Repeat, line for line, the entries printed below.

Items from a data source:
************

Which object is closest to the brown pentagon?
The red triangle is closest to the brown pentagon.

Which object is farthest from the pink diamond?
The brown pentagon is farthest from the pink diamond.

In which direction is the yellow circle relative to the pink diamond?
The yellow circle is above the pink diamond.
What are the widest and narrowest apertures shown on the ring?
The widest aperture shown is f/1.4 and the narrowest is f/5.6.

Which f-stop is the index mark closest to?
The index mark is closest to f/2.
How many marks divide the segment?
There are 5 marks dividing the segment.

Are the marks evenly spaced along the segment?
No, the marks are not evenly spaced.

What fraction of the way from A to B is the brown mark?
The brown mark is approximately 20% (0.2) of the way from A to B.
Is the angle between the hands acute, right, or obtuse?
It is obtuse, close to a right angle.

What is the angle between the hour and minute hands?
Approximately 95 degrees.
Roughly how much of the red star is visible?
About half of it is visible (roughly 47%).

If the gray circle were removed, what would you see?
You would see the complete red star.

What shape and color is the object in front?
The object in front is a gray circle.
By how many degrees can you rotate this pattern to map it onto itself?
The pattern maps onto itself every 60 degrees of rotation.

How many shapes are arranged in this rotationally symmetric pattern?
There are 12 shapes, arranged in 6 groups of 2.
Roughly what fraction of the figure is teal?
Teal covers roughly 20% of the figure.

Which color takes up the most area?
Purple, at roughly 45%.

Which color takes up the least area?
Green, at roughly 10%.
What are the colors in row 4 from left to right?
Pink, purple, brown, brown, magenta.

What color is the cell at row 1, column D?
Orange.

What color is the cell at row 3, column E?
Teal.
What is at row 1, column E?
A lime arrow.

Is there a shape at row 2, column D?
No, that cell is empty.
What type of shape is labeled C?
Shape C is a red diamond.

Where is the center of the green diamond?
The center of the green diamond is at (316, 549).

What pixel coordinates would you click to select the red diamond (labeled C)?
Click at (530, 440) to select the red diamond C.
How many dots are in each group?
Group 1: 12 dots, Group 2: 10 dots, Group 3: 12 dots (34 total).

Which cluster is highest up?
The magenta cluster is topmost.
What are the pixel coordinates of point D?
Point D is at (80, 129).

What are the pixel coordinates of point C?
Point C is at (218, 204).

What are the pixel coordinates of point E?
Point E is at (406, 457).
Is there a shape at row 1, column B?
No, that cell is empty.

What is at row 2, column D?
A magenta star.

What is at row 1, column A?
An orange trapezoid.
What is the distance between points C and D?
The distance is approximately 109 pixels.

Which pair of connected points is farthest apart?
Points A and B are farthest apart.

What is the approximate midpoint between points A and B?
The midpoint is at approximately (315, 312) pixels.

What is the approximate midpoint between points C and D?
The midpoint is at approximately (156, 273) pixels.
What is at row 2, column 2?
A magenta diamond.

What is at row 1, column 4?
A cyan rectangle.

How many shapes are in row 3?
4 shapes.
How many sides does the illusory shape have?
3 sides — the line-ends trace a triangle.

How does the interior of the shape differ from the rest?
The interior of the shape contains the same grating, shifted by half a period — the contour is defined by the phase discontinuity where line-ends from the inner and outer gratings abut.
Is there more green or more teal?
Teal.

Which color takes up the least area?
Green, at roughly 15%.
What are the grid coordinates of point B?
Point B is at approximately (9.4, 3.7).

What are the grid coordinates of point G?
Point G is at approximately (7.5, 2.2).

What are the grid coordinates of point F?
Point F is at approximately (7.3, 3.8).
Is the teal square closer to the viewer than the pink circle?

************

> Task answer
Which object is closest to the brown pentagon?
The red triangle is closest to the brown pentagon.

Which object is farthest from the pink diamond?
The brown pentagon is farthest from the pink diamond.

In which direction is the yellow circle relative to the pink diamond?
The yellow circle is above the pink diamond.
What are the widest and narrowest apertures shown on the ring?
The widest aperture shown is f/1.4 and the narrowest is f/5.6.

Which f-stop is the index mark closest to?
The index mark is closest to f/2.
How many marks divide the segment?
There are 5 marks dividing the segment.

Are the marks evenly spaced along the segment?
No, the marks are not evenly spaced.

What fraction of the way from A to B is the brown mark?
The brown mark is approximately 20% (0.2) of the way from A to B.
Is the angle between the hands acute, right, or obtuse?
It is obtuse, close to a right angle.

What is the angle between the hour and minute hands?
Approximately 95 degrees.
Roughly how much of the red star is visible?
About half of it is visible (roughly 47%).

If the gray circle were removed, what would you see?
You would see the complete red star.

What shape and color is the object in front?
The object in front is a gray circle.
By how many degrees can you rotate this pattern to map it onto itself?
The pattern maps onto itself every 60 degrees of rotation.

How many shapes are arranged in this rotationally symmetric pattern?
There are 12 shapes, arranged in 6 groups of 2.
Roughly what fraction of the figure is teal?
Teal covers roughly 20% of the figure.

Which color takes up the most area?
Purple, at roughly 45%.

Which color takes up the least area?
Green, at roughly 10%.
What are the colors in row 4 from left to right?
Pink, purple, brown, brown, magenta.

What color is the cell at row 1, column D?
Orange.

What color is the cell at row 3, column E?
Teal.
What is at row 1, column E?
A lime arrow.

Is there a shape at row 2, column D?
No, that cell is empty.
What type of shape is labeled C?
Shape C is a red diamond.

Where is the center of the green diamond?
The center of the green diamond is at (316, 549).

What pixel coordinates would you click to select the red diamond (labeled C)?
Click at (530, 440) to select the red diamond C.
How many dots are in each group?
Group 1: 12 dots, Group 2: 10 dots, Group 3: 12 dots (34 total).

Which cluster is highest up?
The magenta cluster is topmost.
What are the pixel coordinates of point D?
Point D is at (80, 129).

What are the pixel coordinates of point C?
Point C is at (218, 204).

What are the pixel coordinates of point E?
Point E is at (406, 457).
Is there a shape at row 1, column B?
No, that cell is empty.

What is at row 2, column D?
A magenta star.

What is at row 1, column A?
An orange trapezoid.
What is the distance between points C and D?
The distance is approximately 109 pixels.

Which pair of connected points is farthest apart?
Points A and B are farthest apart.

What is the approximate midpoint between points A and B?
The midpoint is at approximately (315, 312) pixels.

What is the approximate midpoint between points C and D?
The midpoint is at approximately (156, 273) pixels.
What is at row 2, column 2?
A magenta diamond.

What is at row 1, column 4?
A cyan rectangle.

How many shapes are in row 3?
4 shapes.
How many sides does the illusory shape have?
3 sides — the line-ends trace a triangle.

How does the interior of the shape differ from the rest?
The interior of the shape contains the same grating, shifted by half a period — the contour is defined by the phase discontinuity where line-ends from the inner and outer gratings abut.
Is there more green or more teal?
Teal.

Which color takes up the least area?
Green, at roughly 15%.
What are the grid coordinates of point B?
Point B is at approximately (9.4, 3.7).

What are the grid coordinates of point G?
Point G is at approximately (7.5, 2.2).

What are the grid coordinates of point F?
Point F is at approximately (7.3, 3.8).
Is the teal square closer to the viewer than the pink circle?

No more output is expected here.